>>>>
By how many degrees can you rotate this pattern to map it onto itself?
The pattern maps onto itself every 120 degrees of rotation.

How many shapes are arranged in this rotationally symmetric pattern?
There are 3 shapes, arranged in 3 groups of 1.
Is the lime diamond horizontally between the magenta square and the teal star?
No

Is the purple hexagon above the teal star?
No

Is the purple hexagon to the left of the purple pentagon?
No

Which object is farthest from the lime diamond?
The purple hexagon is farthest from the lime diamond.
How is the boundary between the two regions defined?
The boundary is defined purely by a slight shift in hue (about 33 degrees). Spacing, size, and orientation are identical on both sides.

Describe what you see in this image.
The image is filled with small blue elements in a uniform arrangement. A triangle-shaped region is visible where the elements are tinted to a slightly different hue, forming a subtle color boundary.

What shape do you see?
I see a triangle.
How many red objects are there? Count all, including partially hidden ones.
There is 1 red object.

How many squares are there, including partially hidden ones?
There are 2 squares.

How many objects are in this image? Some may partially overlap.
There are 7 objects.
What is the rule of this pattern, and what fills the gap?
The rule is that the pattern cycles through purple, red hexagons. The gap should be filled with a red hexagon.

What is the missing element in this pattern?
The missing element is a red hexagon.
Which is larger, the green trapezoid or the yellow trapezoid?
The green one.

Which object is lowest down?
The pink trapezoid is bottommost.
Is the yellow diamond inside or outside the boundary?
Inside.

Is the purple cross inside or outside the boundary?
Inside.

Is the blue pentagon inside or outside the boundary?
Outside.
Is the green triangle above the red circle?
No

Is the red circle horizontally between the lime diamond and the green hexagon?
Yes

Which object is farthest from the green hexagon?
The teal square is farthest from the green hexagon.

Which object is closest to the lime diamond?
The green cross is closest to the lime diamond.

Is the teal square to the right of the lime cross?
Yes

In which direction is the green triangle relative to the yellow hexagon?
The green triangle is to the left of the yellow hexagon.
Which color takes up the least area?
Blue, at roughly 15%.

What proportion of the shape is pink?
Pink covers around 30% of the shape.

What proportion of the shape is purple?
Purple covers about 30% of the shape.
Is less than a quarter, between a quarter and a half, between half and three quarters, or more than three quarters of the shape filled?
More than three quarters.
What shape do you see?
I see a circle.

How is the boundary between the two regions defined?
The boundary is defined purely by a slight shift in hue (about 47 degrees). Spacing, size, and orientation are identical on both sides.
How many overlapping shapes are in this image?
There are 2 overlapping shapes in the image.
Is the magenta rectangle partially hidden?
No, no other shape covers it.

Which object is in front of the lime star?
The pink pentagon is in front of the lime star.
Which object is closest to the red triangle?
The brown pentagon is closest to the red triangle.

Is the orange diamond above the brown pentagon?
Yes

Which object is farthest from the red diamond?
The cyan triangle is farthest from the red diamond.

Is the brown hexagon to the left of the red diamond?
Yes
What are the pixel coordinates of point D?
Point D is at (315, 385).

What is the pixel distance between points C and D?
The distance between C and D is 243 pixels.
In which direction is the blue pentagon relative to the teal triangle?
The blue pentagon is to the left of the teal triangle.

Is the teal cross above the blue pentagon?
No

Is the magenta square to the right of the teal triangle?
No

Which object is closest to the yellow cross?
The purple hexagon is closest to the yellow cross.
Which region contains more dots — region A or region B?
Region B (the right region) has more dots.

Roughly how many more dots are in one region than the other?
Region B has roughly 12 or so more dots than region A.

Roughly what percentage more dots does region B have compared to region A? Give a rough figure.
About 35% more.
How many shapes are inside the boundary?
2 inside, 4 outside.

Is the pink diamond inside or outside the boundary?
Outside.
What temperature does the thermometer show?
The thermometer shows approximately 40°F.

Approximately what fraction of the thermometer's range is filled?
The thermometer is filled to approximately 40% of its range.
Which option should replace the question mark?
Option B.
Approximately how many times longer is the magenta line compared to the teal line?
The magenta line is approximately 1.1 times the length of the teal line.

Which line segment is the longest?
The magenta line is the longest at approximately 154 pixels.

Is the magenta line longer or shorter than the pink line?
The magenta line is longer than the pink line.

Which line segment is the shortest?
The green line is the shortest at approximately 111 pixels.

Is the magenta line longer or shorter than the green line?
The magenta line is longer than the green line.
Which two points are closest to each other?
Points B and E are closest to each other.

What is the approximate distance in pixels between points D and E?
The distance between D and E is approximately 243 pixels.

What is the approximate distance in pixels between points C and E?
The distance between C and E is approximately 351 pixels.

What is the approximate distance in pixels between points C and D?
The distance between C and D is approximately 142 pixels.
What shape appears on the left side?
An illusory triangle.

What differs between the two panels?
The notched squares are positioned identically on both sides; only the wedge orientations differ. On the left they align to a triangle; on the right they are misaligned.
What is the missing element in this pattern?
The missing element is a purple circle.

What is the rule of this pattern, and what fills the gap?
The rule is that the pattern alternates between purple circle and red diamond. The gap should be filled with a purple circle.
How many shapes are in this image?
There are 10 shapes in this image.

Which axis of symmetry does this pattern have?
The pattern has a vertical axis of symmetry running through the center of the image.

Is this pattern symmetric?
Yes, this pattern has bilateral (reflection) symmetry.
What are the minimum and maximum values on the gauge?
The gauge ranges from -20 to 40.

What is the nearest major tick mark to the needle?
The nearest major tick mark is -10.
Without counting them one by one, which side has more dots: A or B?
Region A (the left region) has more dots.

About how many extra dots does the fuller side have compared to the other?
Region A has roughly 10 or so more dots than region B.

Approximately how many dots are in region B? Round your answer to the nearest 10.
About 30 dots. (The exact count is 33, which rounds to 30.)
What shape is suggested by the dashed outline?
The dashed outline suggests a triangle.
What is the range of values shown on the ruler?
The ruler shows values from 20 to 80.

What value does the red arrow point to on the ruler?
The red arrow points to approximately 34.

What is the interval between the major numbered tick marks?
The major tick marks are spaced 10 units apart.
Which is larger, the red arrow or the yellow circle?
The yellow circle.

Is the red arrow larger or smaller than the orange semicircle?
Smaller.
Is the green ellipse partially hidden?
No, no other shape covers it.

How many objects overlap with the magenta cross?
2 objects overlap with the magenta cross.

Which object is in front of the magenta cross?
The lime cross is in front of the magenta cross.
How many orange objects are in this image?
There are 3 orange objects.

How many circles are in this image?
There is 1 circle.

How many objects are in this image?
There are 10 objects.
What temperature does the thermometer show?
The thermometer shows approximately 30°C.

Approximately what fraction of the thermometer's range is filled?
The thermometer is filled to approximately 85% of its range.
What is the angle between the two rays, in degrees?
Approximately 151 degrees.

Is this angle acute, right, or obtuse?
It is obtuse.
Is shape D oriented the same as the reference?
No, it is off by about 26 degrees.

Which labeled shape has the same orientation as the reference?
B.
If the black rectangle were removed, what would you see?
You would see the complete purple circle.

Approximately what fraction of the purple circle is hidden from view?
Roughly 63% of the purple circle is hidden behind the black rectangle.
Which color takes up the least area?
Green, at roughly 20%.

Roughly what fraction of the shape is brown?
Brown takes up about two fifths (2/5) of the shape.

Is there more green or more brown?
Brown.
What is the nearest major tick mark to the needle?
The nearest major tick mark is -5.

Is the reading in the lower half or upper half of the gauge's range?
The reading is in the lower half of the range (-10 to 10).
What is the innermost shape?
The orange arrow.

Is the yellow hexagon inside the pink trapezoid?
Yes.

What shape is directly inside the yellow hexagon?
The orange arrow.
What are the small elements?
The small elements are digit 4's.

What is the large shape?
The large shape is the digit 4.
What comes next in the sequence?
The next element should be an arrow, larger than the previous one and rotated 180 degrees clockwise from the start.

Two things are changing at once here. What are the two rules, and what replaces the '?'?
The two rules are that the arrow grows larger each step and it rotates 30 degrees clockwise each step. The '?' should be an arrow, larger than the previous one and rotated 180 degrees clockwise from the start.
<<<<
INSTRUCTION:
Output the complete data exactly as written.

WRITTEN RESPONSE:
By how many degrees can you rotate this pattern to map it onto itself?
The pattern maps onto itself every 120 degrees of rotation.

How many shapes are arranged in this rotationally symmetric pattern?
There are 3 shapes, arranged in 3 groups of 1.
Is the lime diamond horizontally between the magenta square and the teal star?
No

Is the purple hexagon above the teal star?
No

Is the purple hexagon to the left of the purple pentagon?
No

Which object is farthest from the lime diamond?
The purple hexagon is farthest from the lime diamond.
How is the boundary between the two regions defined?
The boundary is defined purely by a slight shift in hue (about 33 degrees). Spacing, size, and orientation are identical on both sides.

Describe what you see in this image.
The image is filled with small blue elements in a uniform arrangement. A triangle-shaped region is visible where the elements are tinted to a slightly different hue, forming a subtle color boundary.

What shape do you see?
I see a triangle.
How many red objects are there? Count all, including partially hidden ones.
There is 1 red object.

How many squares are there, including partially hidden ones?
There are 2 squares.

How many objects are in this image? Some may partially overlap.
There are 7 objects.
What is the rule of this pattern, and what fills the gap?
The rule is that the pattern cycles through purple, red hexagons. The gap should be filled with a red hexagon.

What is the missing element in this pattern?
The missing element is a red hexagon.
Which is larger, the green trapezoid or the yellow trapezoid?
The green one.

Which object is lowest down?
The pink trapezoid is bottommost.
Is the yellow diamond inside or outside the boundary?
Inside.

Is the purple cross inside or outside the boundary?
Inside.

Is the blue pentagon inside or outside the boundary?
Outside.
Is the green triangle above the red circle?
No

Is the red circle horizontally between the lime diamond and the green hexagon?
Yes

Which object is farthest from the green hexagon?
The teal square is farthest from the green hexagon.

Which object is closest to the lime diamond?
The green cross is closest to the lime diamond.

Is the teal square to the right of the lime cross?
Yes

In which direction is the green triangle relative to the yellow hexagon?
The green triangle is to the left of the yellow hexagon.
Which color takes up the least area?
Blue, at roughly 15%.

What proportion of the shape is pink?
Pink covers around 30% of the shape.

What proportion of the shape is purple?
Purple covers about 30% of the shape.
Is less than a quarter, between a quarter and a half, between half and three quarters, or more than three quarters of the shape filled?
More than three quarters.
What shape do you see?
I see a circle.

How is the boundary between the two regions defined?
The boundary is defined purely by a slight shift in hue (about 47 degrees). Spacing, size, and orientation are identical on both sides.
How many overlapping shapes are in this image?
There are 2 overlapping shapes in the image.
Is the magenta rectangle partially hidden?
No, no other shape covers it.

Which object is in front of the lime star?
The pink pentagon is in front of the lime star.
Which object is closest to the red triangle?
The brown pentagon is closest to the red triangle.

Is the orange diamond above the brown pentagon?
Yes

Which object is farthest from the red diamond?
The cyan triangle is farthest from the red diamond.

Is the brown hexagon to the left of the red diamond?
Yes
What are the pixel coordinates of point D?
Point D is at (315, 385).

What is the pixel distance between points C and D?
The distance between C and D is 243 pixels.
In which direction is the blue pentagon relative to the teal triangle?
The blue pentagon is to the left of the teal triangle.

Is the teal cross above the blue pentagon?
No

Is the magenta square to the right of the teal triangle?
No

Which object is closest to the yellow cross?
The purple hexagon is closest to the yellow cross.
Which region contains more dots — region A or region B?
Region B (the right region) has more dots.

Roughly how many more dots are in one region than the other?
Region B has roughly 12 or so more dots than region A.

Roughly what percentage more dots does region B have compared to region A? Give a rough figure.
About 35% more.
How many shapes are inside the boundary?
2 inside, 4 outside.

Is the pink diamond inside or outside the boundary?
Outside.
What temperature does the thermometer show?
The thermometer shows approximately 40°F.

Approximately what fraction of the thermometer's range is filled?
The thermometer is filled to approximately 40% of its range.
Which option should replace the question mark?
Option B.
Approximately how many times longer is the magenta line compared to the teal line?
The magenta line is approximately 1.1 times the length of the teal line.

Which line segment is the longest?
The magenta line is the longest at approximately 154 pixels.

Is the magenta line longer or shorter than the pink line?
The magenta line is longer than the pink line.

Which line segment is the shortest?
The green line is the shortest at approximately 111 pixels.

Is the magenta line longer or shorter than the green line?
The magenta line is longer than the green line.
Which two points are closest to each other?
Points B and E are closest to each other.

What is the approximate distance in pixels between points D and E?
The distance between D and E is approximately 243 pixels.

What is the approximate distance in pixels between points C and E?
The distance between C and E is approximately 351 pixels.

What is the approximate distance in pixels between points C and D?
The distance between C and D is approximately 142 pixels.
What shape appears on the left side?
An illusory triangle.

What differs between the two panels?
The notched squares are positioned identically on both sides; only the wedge orientations differ. On the left they align to a triangle; on the right they are misaligned.
What is the missing element in this pattern?
The missing element is a purple circle.

What is the rule of this pattern, and what fills the gap?
The rule is that the pattern alternates between purple circle and red diamond. The gap should be filled with a purple circle.
How many shapes are in this image?
There are 10 shapes in this image.

Which axis of symmetry does this pattern have?
The pattern has a vertical axis of symmetry running through the center of the image.

Is this pattern symmetric?
Yes, this pattern has bilateral (reflection) symmetry.
What are the minimum and maximum values on the gauge?
The gauge ranges from -20 to 40.

What is the nearest major tick mark to the needle?
The nearest major tick mark is -10.
Without counting them one by one, which side has more dots: A or B?
Region A (the left region) has more dots.

About how many extra dots does the fuller side have compared to the other?
Region A has roughly 10 or so more dots than region B.

Approximately how many dots are in region B? Round your answer to the nearest 10.
About 30 dots. (The exact count is 33, which rounds to 30.)
What shape is suggested by the dashed outline?
The dashed outline suggests a triangle.
What is the range of values shown on the ruler?
The ruler shows values from 20 to 80.

What value does the red arrow point to on the ruler?
The red arrow points to approximately 34.

What is the interval between the major numbered tick marks?
The major tick marks are spaced 10 units apart.
Which is larger, the red arrow or the yellow circle?
The yellow circle.

Is the red arrow larger or smaller than the orange semicircle?
Smaller.
Is the green ellipse partially hidden?
No, no other shape covers it.

How many objects overlap with the magenta cross?
2 objects overlap with the magenta cross.

Which object is in front of the magenta cross?
The lime cross is in front of the magenta cross.
How many orange objects are in this image?
There are 3 orange objects.

How many circles are in this image?
There is 1 circle.

How many objects are in this image?
There are 10 objects.
What temperature does the thermometer show?
The thermometer shows approximately 30°C.

Approximately what fraction of the thermometer's range is filled?
The thermometer is filled to approximately 85% of its range.
What is the angle between the two rays, in degrees?
Approximately 151 degrees.

Is this angle acute, right, or obtuse?
It is obtuse.
Is shape D oriented the same as the reference?
No, it is off by about 26 degrees.

Which labeled shape has the same orientation as the reference?
B.
If the black rectangle were removed, what would you see?
You would see the complete purple circle.

Approximately what fraction of the purple circle is hidden from view?
Roughly 63% of the purple circle is hidden behind the black rectangle.
Which color takes up the least area?
Green, at roughly 20%.

Roughly what fraction of the shape is brown?
Brown takes up about two fifths (2/5) of the shape.

Is there more green or more brown?
Brown.
What is the nearest major tick mark to the needle?
The nearest major tick mark is -5.

Is the reading in the lower half or upper half of the gauge's range?
The reading is in the lower half of the range (-10 to 10).
What is the innermost shape?
The orange arrow.

Is the yellow hexagon inside the pink trapezoid?
Yes.

What shape is directly inside the yellow hexagon?
The orange arrow.
What are the small elements?
The small elements are digit 4's.

What is the large shape?
The large shape is the digit 4.
What comes next in the sequence?
The next element should be an arrow, larger than the previous one and rotated 180 degrees clockwise from the start.

Two things are changing at once here. What are the two rules, and what replaces the '?'?
The two rules are that the arrow grows larger each step and it rotates 30 degrees clockwise each step. The '?' should be an arrow, larger than the previous one and rotated 180 degrees clockwise from the start.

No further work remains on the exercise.